#### TASK REQUIREMENTS
An exact copy of the records is required, minus the pictures they hold.
/---
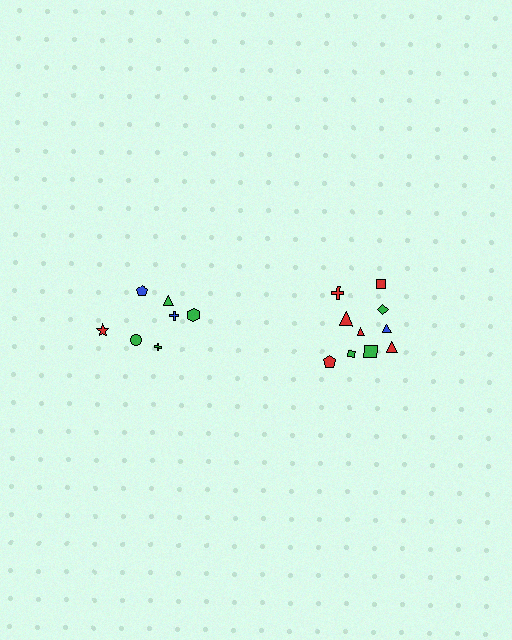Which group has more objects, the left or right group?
The right group.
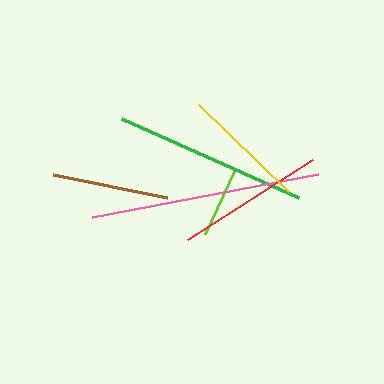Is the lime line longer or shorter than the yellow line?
The yellow line is longer than the lime line.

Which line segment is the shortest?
The lime line is the shortest at approximately 72 pixels.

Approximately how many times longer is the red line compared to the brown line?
The red line is approximately 1.3 times the length of the brown line.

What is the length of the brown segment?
\---
#### TASK RESULT
Which group has more objects, the left or right group?
The right group.
Is the lime line longer or shorter than the yellow line?
The yellow line is longer than the lime line.

Which line segment is the shortest?
The lime line is the shortest at approximately 72 pixels.

Approximately how many times longer is the red line compared to the brown line?
The red line is approximately 1.3 times the length of the brown line.

What is the length of the brown segment?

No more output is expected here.